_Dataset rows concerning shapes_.
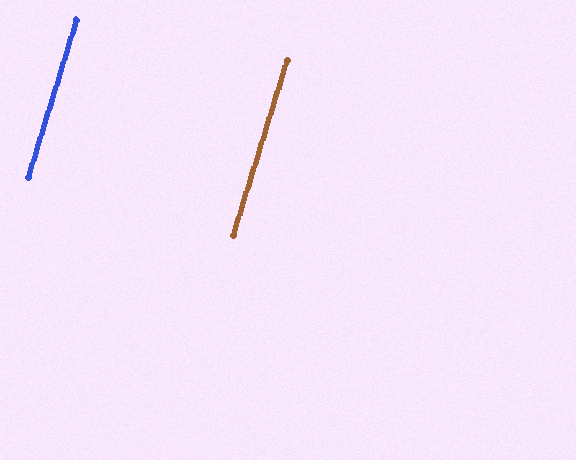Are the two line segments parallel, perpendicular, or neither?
Parallel — their directions differ by only 0.1°.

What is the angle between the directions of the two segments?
Approximately 0 degrees.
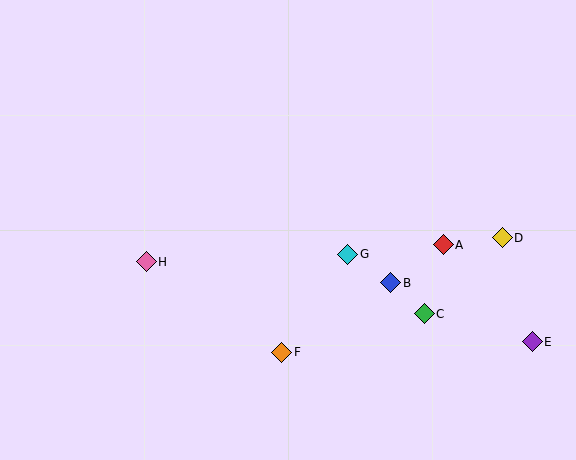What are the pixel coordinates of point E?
Point E is at (532, 342).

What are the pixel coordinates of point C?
Point C is at (424, 314).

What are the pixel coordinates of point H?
Point H is at (146, 262).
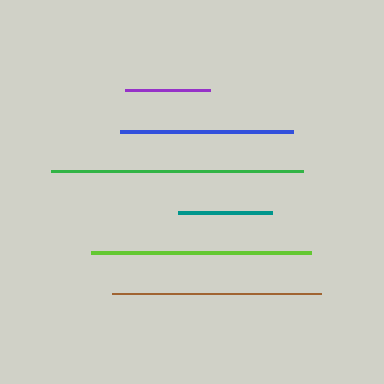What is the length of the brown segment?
The brown segment is approximately 209 pixels long.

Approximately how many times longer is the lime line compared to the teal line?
The lime line is approximately 2.4 times the length of the teal line.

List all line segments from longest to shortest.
From longest to shortest: green, lime and brown (about equal), blue, teal and purple (about equal).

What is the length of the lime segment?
The lime segment is approximately 221 pixels long.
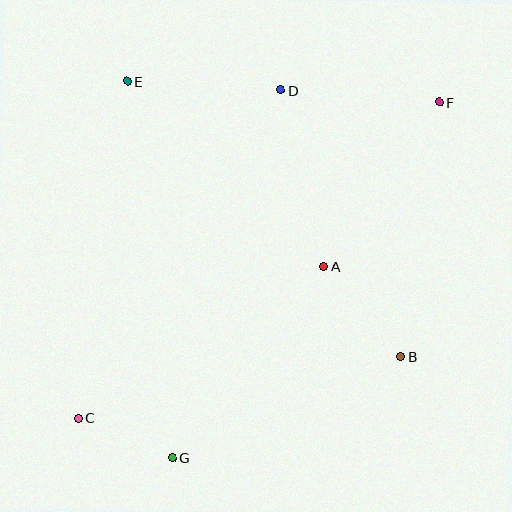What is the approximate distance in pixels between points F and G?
The distance between F and G is approximately 444 pixels.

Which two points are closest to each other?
Points C and G are closest to each other.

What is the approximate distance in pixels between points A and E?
The distance between A and E is approximately 270 pixels.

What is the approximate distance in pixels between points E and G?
The distance between E and G is approximately 379 pixels.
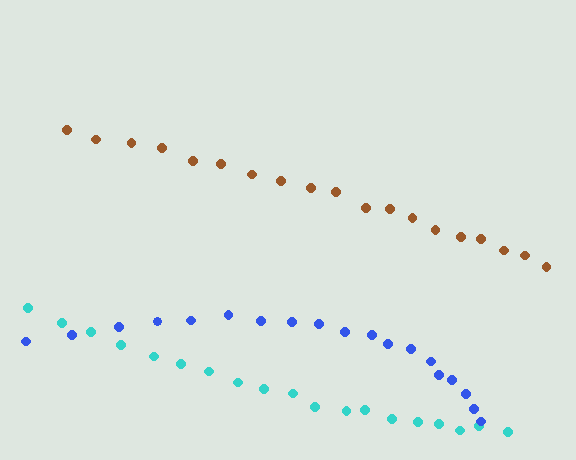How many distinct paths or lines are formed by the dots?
There are 3 distinct paths.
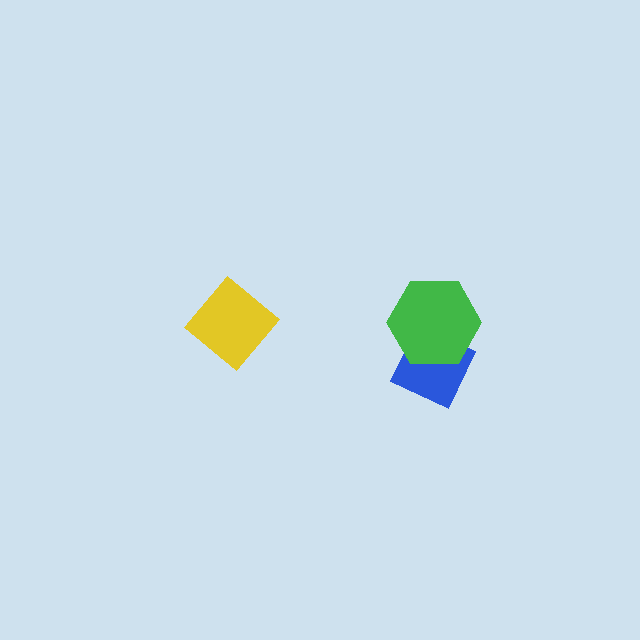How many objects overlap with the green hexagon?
1 object overlaps with the green hexagon.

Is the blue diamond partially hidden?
Yes, it is partially covered by another shape.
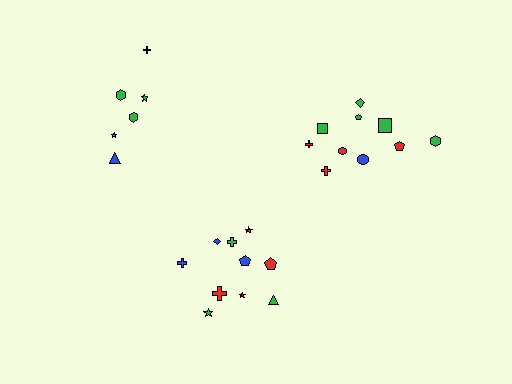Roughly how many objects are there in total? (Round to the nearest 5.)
Roughly 25 objects in total.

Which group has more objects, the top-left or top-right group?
The top-right group.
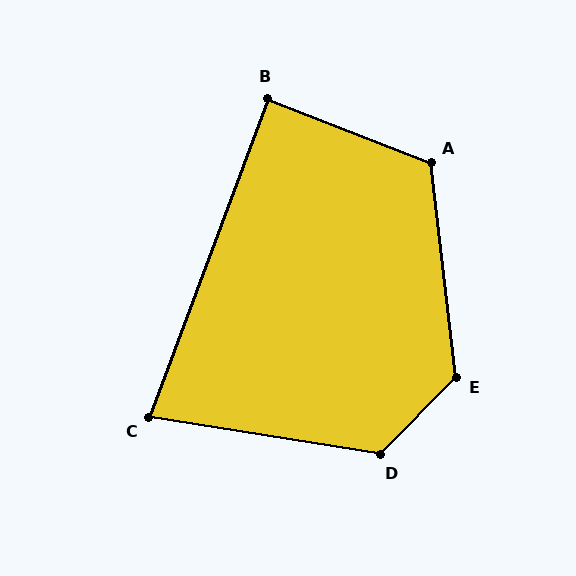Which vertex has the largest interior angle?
E, at approximately 129 degrees.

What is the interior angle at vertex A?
Approximately 118 degrees (obtuse).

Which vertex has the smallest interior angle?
C, at approximately 79 degrees.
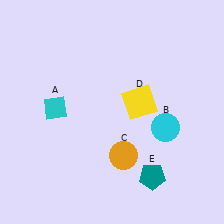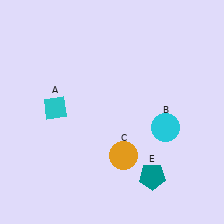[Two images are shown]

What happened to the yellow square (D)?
The yellow square (D) was removed in Image 2. It was in the top-right area of Image 1.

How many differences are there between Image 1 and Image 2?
There is 1 difference between the two images.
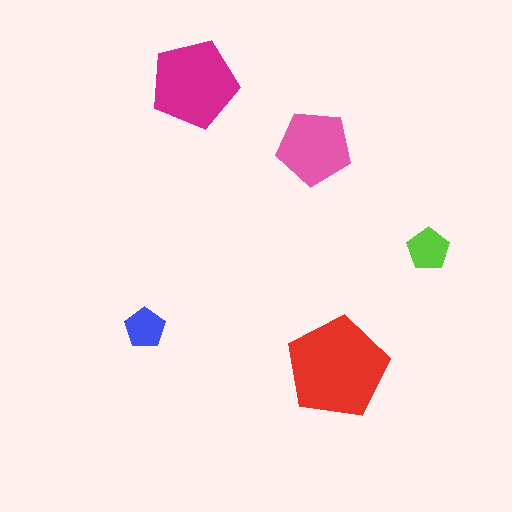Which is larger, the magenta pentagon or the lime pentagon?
The magenta one.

_What is needed_. Exclude the pictures, and output exactly the lines from the one with "Which two points are closest to each other?" through the last line of the records, both included.

_Task solution_.
Which two points are closest to each other?
Points C and G are closest to each other.

What is the approximate distance in pixels between points A and E?
The distance between A and E is approximately 270 pixels.

What is the approximate distance in pixels between points E and G?
The distance between E and G is approximately 379 pixels.
How many distinct paths or lines are formed by the dots?
There are 3 distinct paths.
How many objects overlap with the green hexagon?
1 object overlaps with the green hexagon.

Is the blue diamond partially hidden?
Yes, it is partially covered by another shape.
Roughly how many objects are there in total? (Round to the nearest 5.)
Roughly 25 objects in total.

Which group has more objects, the top-left or top-right group?
The top-right group.
Which vertex has the largest interior angle?
E, at approximately 129 degrees.

What is the interior angle at vertex A?
Approximately 118 degrees (obtuse).

Which vertex has the smallest interior angle?
C, at approximately 79 degrees.
[Two images are shown]

What happened to the yellow square (D)?
The yellow square (D) was removed in Image 2. It was in the top-right area of Image 1.

How many differences are there between Image 1 and Image 2?
There is 1 difference between the two images.
Which is larger, the magenta pentagon or the lime pentagon?
The magenta one.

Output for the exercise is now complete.